## TASK REQUIREMENTS
Quote the listing below in its entirety, omitting every image.

## DATA EXTRACT
┏━━
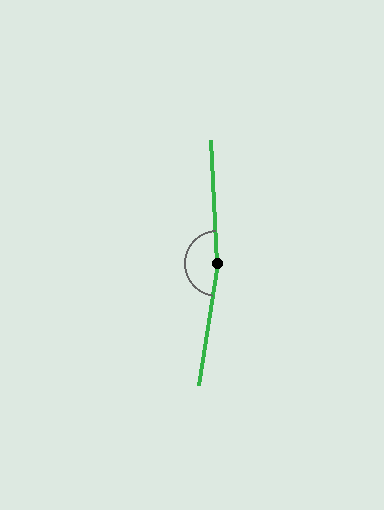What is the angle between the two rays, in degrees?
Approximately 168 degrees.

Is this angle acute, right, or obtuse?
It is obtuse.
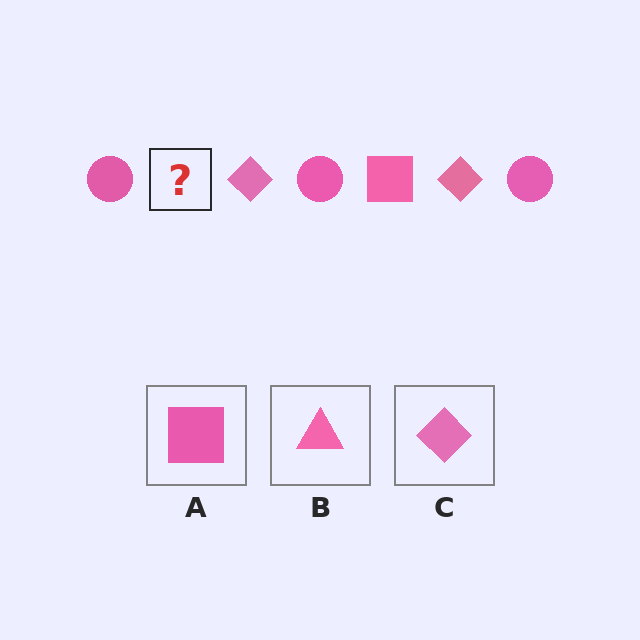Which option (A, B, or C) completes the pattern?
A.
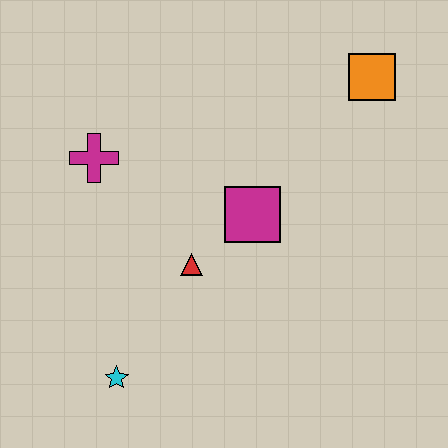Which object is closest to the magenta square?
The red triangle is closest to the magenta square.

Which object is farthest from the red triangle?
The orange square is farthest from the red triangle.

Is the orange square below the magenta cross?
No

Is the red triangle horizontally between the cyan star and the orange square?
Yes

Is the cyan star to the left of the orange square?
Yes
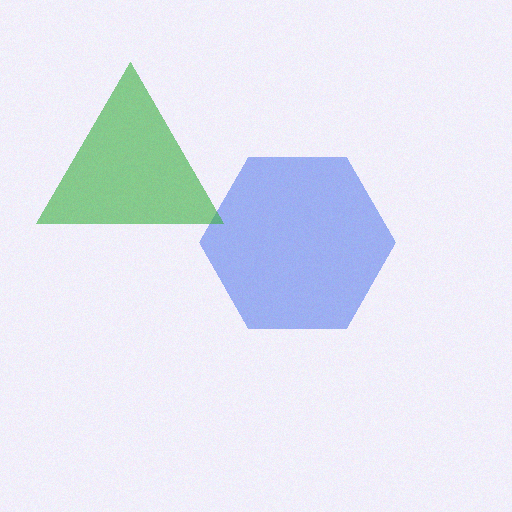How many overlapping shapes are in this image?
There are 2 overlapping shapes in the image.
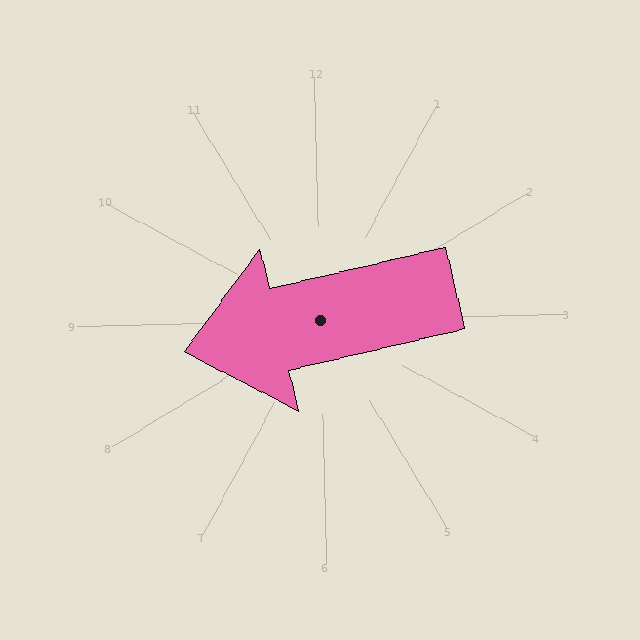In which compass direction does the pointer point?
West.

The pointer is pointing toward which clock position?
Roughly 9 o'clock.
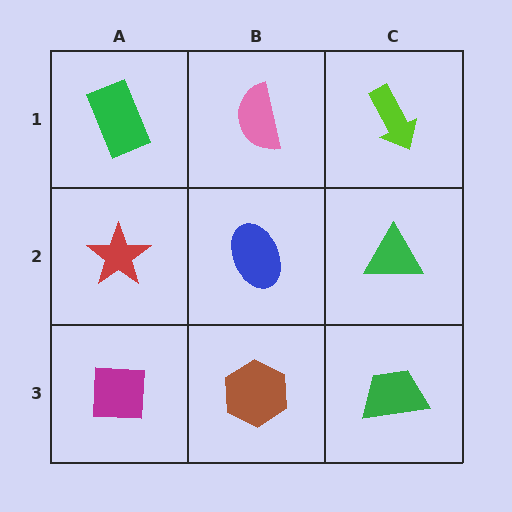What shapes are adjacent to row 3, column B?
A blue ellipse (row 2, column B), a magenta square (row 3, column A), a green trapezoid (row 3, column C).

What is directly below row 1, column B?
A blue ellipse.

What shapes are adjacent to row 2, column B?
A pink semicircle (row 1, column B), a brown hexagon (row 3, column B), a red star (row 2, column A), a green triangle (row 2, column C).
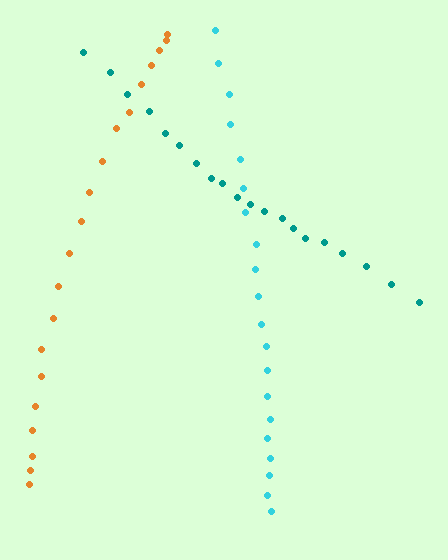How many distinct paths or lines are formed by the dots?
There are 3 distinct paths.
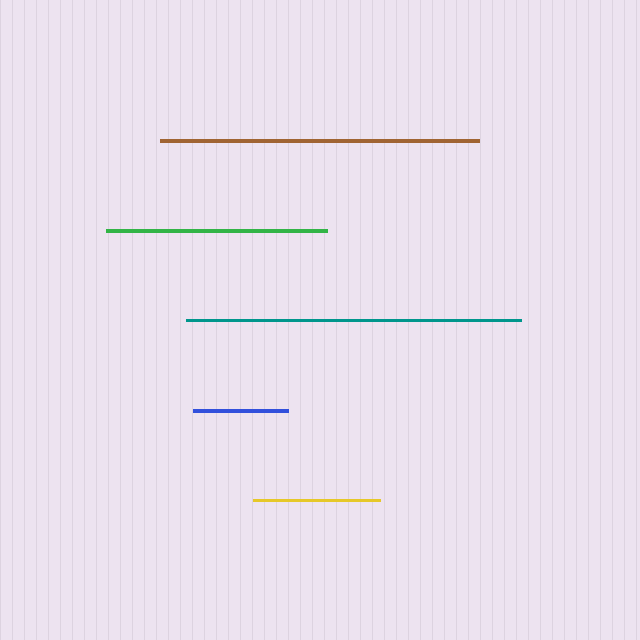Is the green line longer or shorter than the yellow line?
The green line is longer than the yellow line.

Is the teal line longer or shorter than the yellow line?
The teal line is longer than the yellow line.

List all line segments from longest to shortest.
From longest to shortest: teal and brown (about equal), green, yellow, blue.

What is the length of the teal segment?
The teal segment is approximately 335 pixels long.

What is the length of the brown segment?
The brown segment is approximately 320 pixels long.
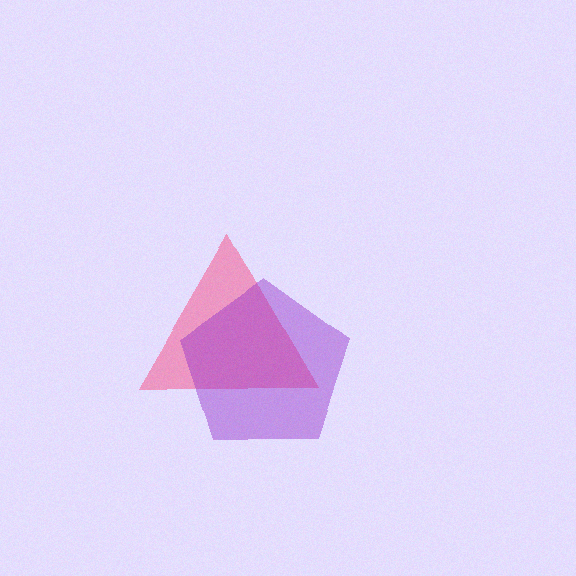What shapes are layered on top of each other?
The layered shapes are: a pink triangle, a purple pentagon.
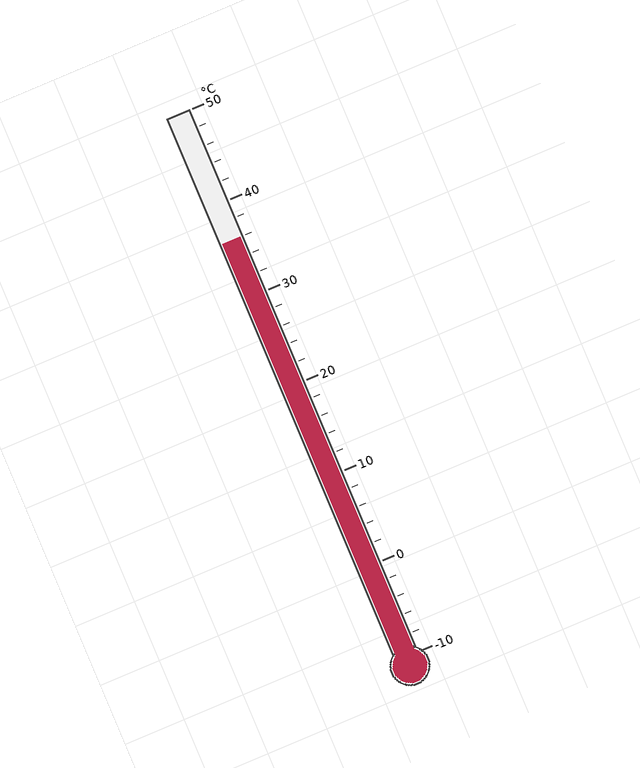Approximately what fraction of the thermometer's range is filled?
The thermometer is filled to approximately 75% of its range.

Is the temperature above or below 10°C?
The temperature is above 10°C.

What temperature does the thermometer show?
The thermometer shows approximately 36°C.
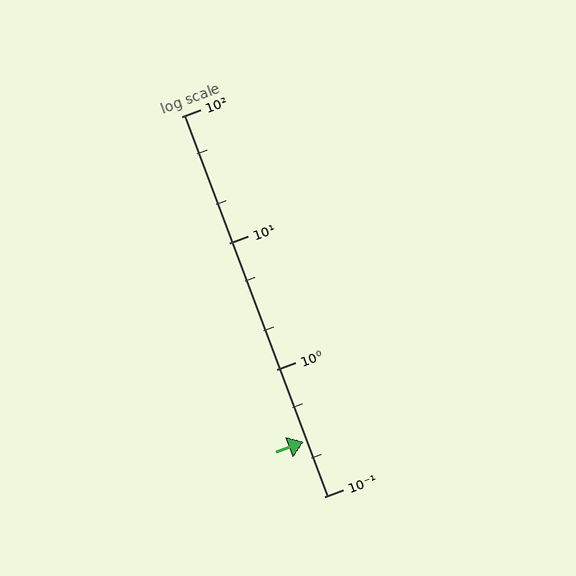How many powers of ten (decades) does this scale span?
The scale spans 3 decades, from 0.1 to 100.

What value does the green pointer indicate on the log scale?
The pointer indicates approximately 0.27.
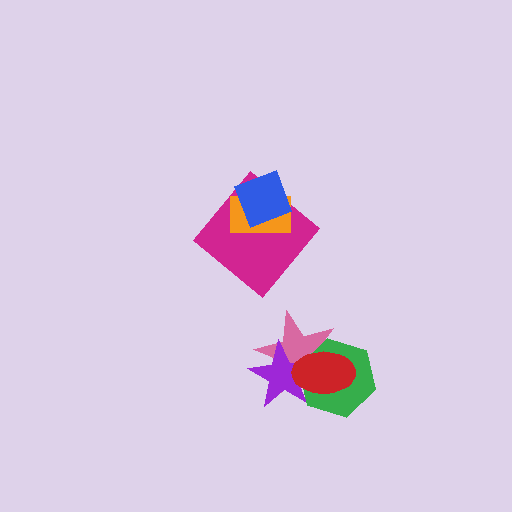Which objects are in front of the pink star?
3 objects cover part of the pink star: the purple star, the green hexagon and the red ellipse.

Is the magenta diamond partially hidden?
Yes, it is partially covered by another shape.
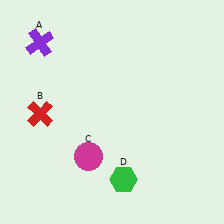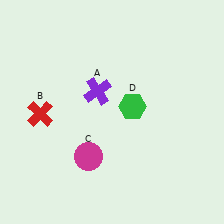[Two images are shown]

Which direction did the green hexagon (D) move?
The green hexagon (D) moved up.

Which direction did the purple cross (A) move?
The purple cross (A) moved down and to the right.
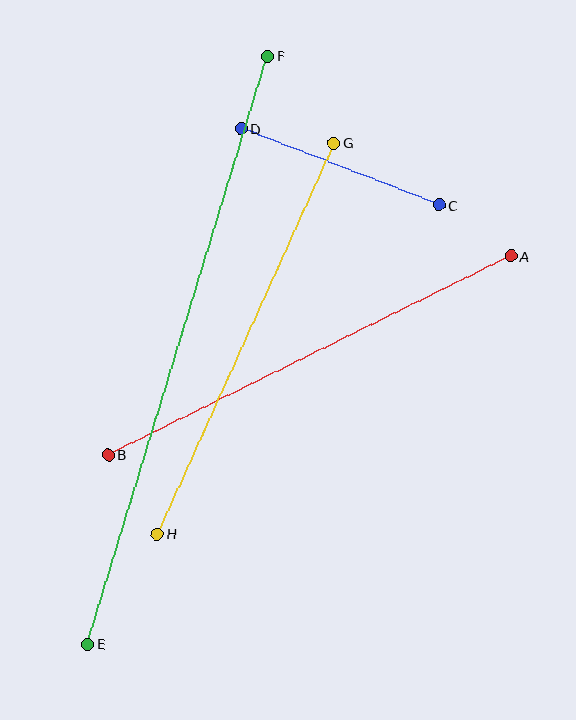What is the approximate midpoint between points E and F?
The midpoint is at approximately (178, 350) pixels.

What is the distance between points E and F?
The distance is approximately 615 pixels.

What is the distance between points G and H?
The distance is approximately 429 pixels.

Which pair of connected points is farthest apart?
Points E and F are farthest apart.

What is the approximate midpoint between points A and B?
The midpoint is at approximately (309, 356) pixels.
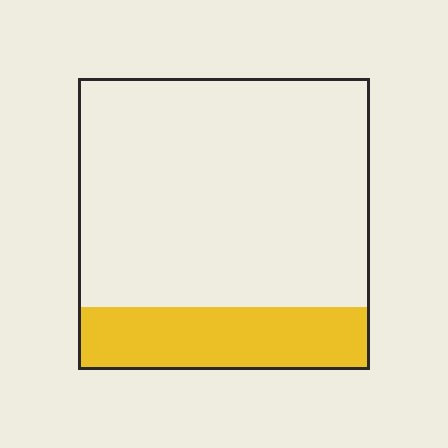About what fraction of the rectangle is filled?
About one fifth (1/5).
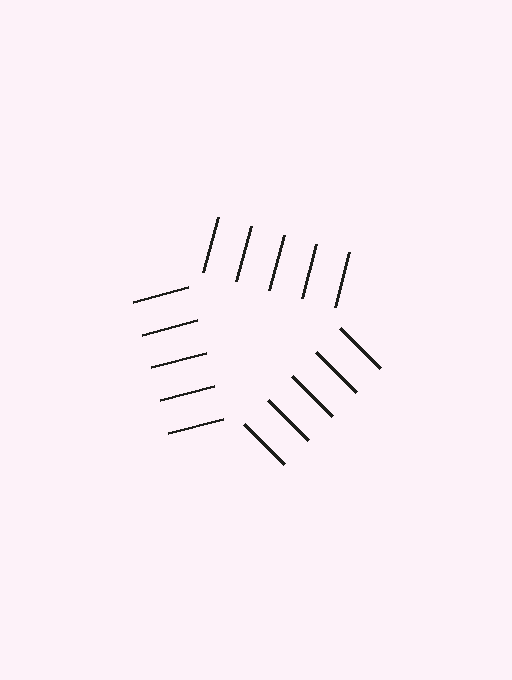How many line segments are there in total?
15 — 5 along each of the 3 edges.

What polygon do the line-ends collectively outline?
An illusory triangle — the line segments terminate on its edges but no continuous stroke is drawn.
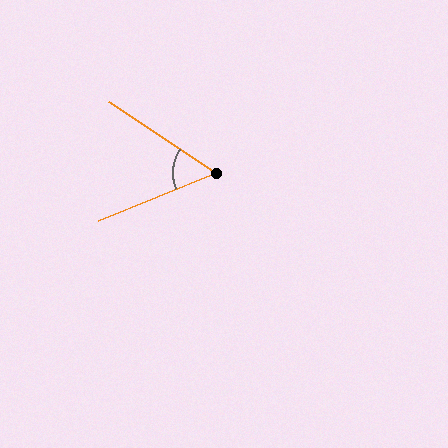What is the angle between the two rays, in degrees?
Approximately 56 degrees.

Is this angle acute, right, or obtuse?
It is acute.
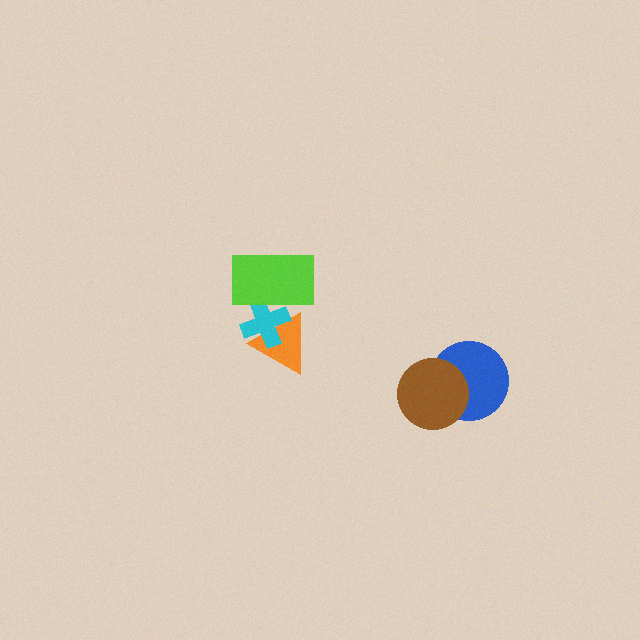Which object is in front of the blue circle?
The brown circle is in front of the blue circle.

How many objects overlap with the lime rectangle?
┗━━
## RESPONSE TO THE EXERCISE
What is the angle between the two rays, in degrees?
Approximately 168 degrees.

Is this angle acute, right, or obtuse?
It is obtuse.
Which option (A, B, or C) completes the pattern?
A.
Which object is closest to the magenta square?
The red triangle is closest to the magenta square.

Which object is farthest from the red triangle?
The orange square is farthest from the red triangle.

Is the orange square below the magenta cross?
No

Is the red triangle horizontally between the cyan star and the orange square?
Yes

Is the cyan star to the left of the orange square?
Yes
How many overlapping shapes are in this image?
There are 2 overlapping shapes in the image.
In which compass direction does the pointer point?
West.

The pointer is pointing toward which clock position?
Roughly 9 o'clock.
What shapes are adjacent to row 3, column B?
A blue ellipse (row 2, column B), a magenta square (row 3, column A), a green trapezoid (row 3, column C).

What is directly below row 1, column B?
A blue ellipse.

What shapes are adjacent to row 2, column B?
A pink semicircle (row 1, column B), a brown hexagon (row 3, column B), a red star (row 2, column A), a green triangle (row 2, column C).
How many distinct paths or lines are formed by the dots?
There are 3 distinct paths.
Is the green line longer or shorter than the yellow line?
The green line is longer than the yellow line.

Is the teal line longer or shorter than the yellow line?
The teal line is longer than the yellow line.

List all line segments from longest to shortest.
From longest to shortest: teal and brown (about equal), green, yellow, blue.

What is the length of the teal segment?
The teal segment is approximately 335 pixels long.

What is the length of the brown segment?
The brown segment is approximately 320 pixels long.
What shapes are layered on top of each other?
The layered shapes are: a pink triangle, a purple pentagon.
Approximately what fraction of the thermometer's range is filled?
The thermometer is filled to approximately 75% of its range.

Is the temperature above or below 10°C?
The temperature is above 10°C.

What temperature does the thermometer show?
The thermometer shows approximately 36°C.
How many powers of ten (decades) does this scale span?
The scale spans 3 decades, from 0.1 to 100.

What value does the green pointer indicate on the log scale?
The pointer indicates approximately 0.27.
Which objects are in front of the pink star?
3 objects cover part of the pink star: the purple star, the green hexagon and the red ellipse.

Is the magenta diamond partially hidden?
Yes, it is partially covered by another shape.
[Two images are shown]

Which direction did the green hexagon (D) move?
The green hexagon (D) moved up.

Which direction did the purple cross (A) move?
The purple cross (A) moved down and to the right.
What is the approximate midpoint between points E and F?
The midpoint is at approximately (178, 350) pixels.

What is the distance between points E and F?
The distance is approximately 615 pixels.

What is the distance between points G and H?
The distance is approximately 429 pixels.

Which pair of connected points is farthest apart?
Points E and F are farthest apart.

What is the approximate midpoint between points A and B?
The midpoint is at approximately (309, 356) pixels.
About what fraction of the rectangle is filled?
About one fifth (1/5).
How many line segments are there in total?
15 — 5 along each of the 3 edges.

What polygon do the line-ends collectively outline?
An illusory triangle — the line segments terminate on its edges but no continuous stroke is drawn.
What is the angle between the two rays, in degrees?
Approximately 56 degrees.

Is this angle acute, right, or obtuse?
It is acute.
Which object is in front of the blue circle?
The brown circle is in front of the blue circle.

How many objects overlap with the lime rectangle?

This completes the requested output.